[Dataset entries]
###
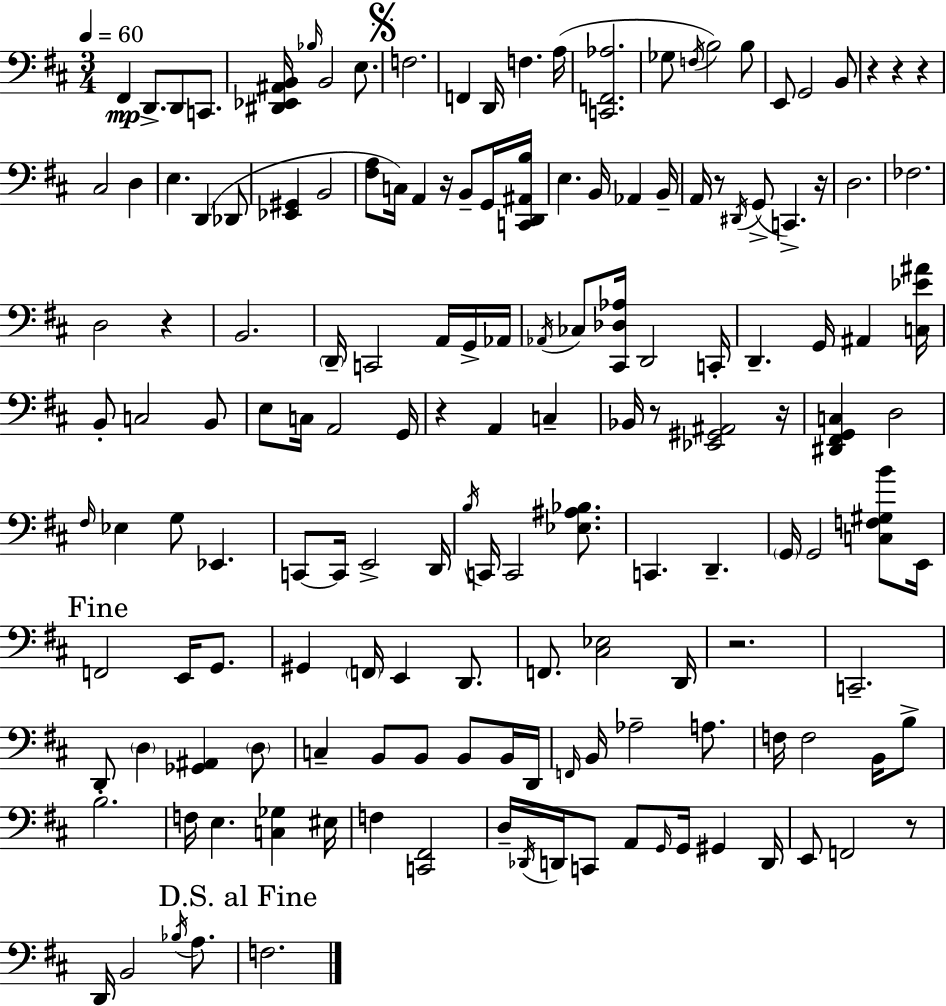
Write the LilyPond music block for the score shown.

{
  \clef bass
  \numericTimeSignature
  \time 3/4
  \key d \major
  \tempo 4 = 60
  \repeat volta 2 { fis,4\mp d,8.-> d,8 c,8. | <dis, ees, ais, b,>16 \grace { bes16 } b,2 e8. | \mark \markup { \musicglyph "scripts.segno" } f2. | f,4 d,16 f4. | \break a16( <c, f, aes>2. | ges8 \acciaccatura { f16 } b2) | b8 e,8 g,2 | b,8 r4 r4 r4 | \break cis2 d4 | e4. d,4( | des,8 <ees, gis,>4 b,2 | <fis a>8 c16) a,4 r16 b,8-- | \break g,16 <c, d, ais, b>16 e4. b,16 aes,4 | b,16-- a,16 r8 \acciaccatura { dis,16 }( g,8-> c,4.->) | r16 d2. | fes2. | \break d2 r4 | b,2. | \parenthesize d,16-- c,2 | a,16 g,16-> aes,16 \acciaccatura { aes,16 } ces8 <cis, des aes>16 d,2 | \break c,16-. d,4.-- g,16 ais,4 | <c ees' ais'>16 b,8-. c2 | b,8 e8 c16 a,2 | g,16 r4 a,4 | \break c4-- bes,16 r8 <ees, gis, ais,>2 | r16 <dis, fis, g, c>4 d2 | \grace { fis16 } ees4 g8 ees,4. | c,8~~ c,16 e,2-> | \break d,16 \acciaccatura { b16 } c,16 c,2 | <ees ais bes>8. c,4. | d,4.-- \parenthesize g,16 g,2 | <c f gis b'>8 e,16 \mark "Fine" f,2 | \break e,16 g,8. gis,4 \parenthesize f,16 e,4 | d,8. f,8. <cis ees>2 | d,16 r2. | c,2.-- | \break d,8 \parenthesize d4 | <ges, ais,>4 \parenthesize d8 c4-- b,8 | b,8 b,8 b,16 d,16 \grace { f,16 } b,16 aes2-- | a8. f16 f2 | \break b,16 b8-> b2.-. | f16 e4. | <c ges>4 eis16 f4 <c, fis,>2 | d16-- \acciaccatura { des,16 } d,16 c,8 | \break a,8 \grace { g,16 } g,16 gis,4 d,16 e,8 f,2 | r8 d,16 b,2 | \acciaccatura { bes16 } a8. \mark "D.S. al Fine" f2. | } \bar "|."
}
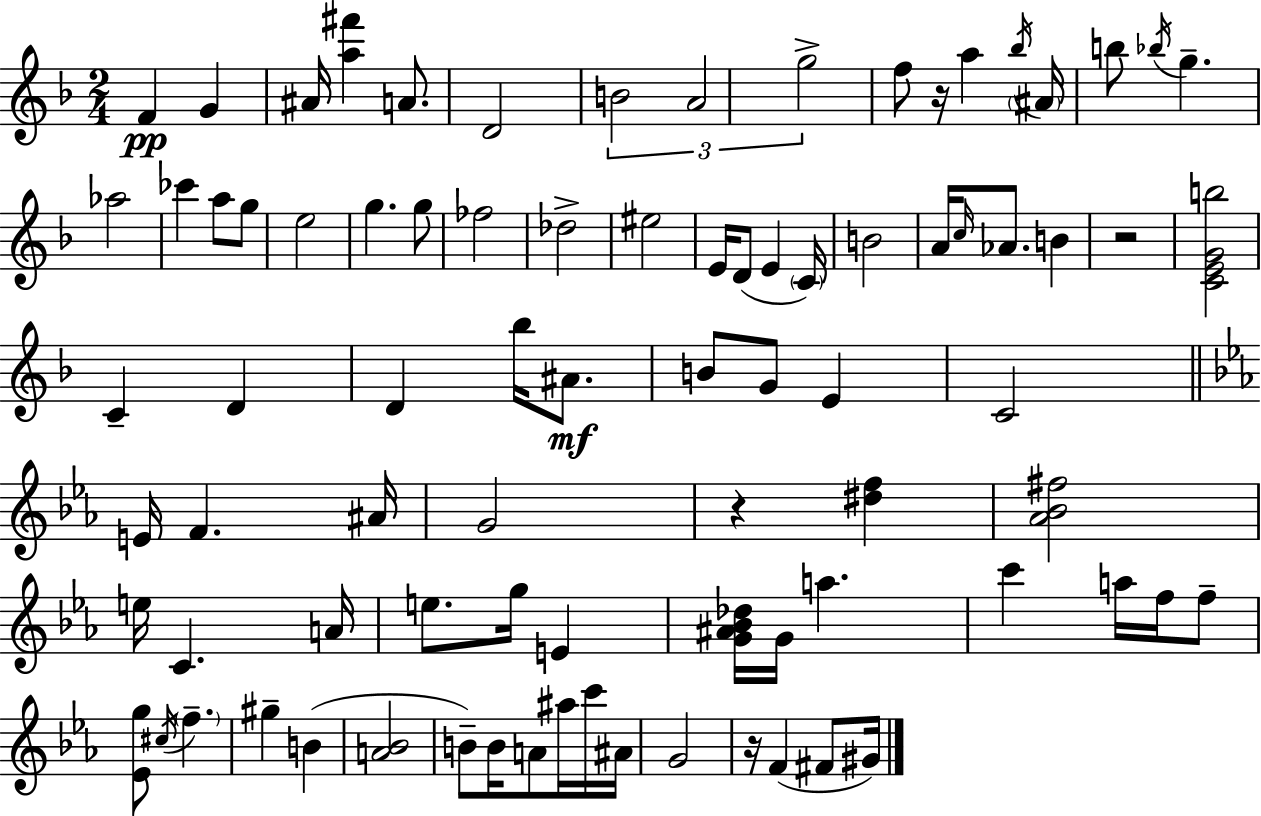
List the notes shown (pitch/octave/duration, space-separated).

F4/q G4/q A#4/s [A5,F#6]/q A4/e. D4/h B4/h A4/h G5/h F5/e R/s A5/q Bb5/s A#4/s B5/e Bb5/s G5/q. Ab5/h CES6/q A5/e G5/e E5/h G5/q. G5/e FES5/h Db5/h EIS5/h E4/s D4/e E4/q C4/s B4/h A4/s C5/s Ab4/e. B4/q R/h [C4,E4,G4,B5]/h C4/q D4/q D4/q Bb5/s A#4/e. B4/e G4/e E4/q C4/h E4/s F4/q. A#4/s G4/h R/q [D#5,F5]/q [Ab4,Bb4,F#5]/h E5/s C4/q. A4/s E5/e. G5/s E4/q [G4,A#4,Bb4,Db5]/s G4/s A5/q. C6/q A5/s F5/s F5/e [Eb4,G5]/e C#5/s F5/q. G#5/q B4/q [A4,Bb4]/h B4/e B4/s A4/e A#5/s C6/s A#4/s G4/h R/s F4/q F#4/e G#4/s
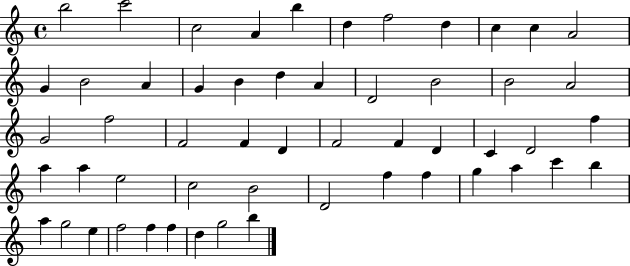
###
* **What the task asks**: Can you transcribe the rows from the line containing "List the notes" through the end of the rows, with both ends included? Leave the pictures out.

* **Response to this task**:
List the notes shown (pitch/octave/duration, space-separated).

F4/q G4/q A#4/s [A5,F#6]/q A4/e. D4/h B4/h A4/h G5/h F5/e R/s A5/q Bb5/s A#4/s B5/e Bb5/s G5/q. Ab5/h CES6/q A5/e G5/e E5/h G5/q. G5/e FES5/h Db5/h EIS5/h E4/s D4/e E4/q C4/s B4/h A4/s C5/s Ab4/e. B4/q R/h [C4,E4,G4,B5]/h C4/q D4/q D4/q Bb5/s A#4/e. B4/e G4/e E4/q C4/h E4/s F4/q. A#4/s G4/h R/q [D#5,F5]/q [Ab4,Bb4,F#5]/h E5/s C4/q. A4/s E5/e. G5/s E4/q [G4,A#4,Bb4,Db5]/s G4/s A5/q. C6/q A5/s F5/s F5/e [Eb4,G5]/e C#5/s F5/q. G#5/q B4/q [A4,Bb4]/h B4/e B4/s A4/e A#5/s C6/s A#4/s G4/h R/s F4/q F#4/e G#4/s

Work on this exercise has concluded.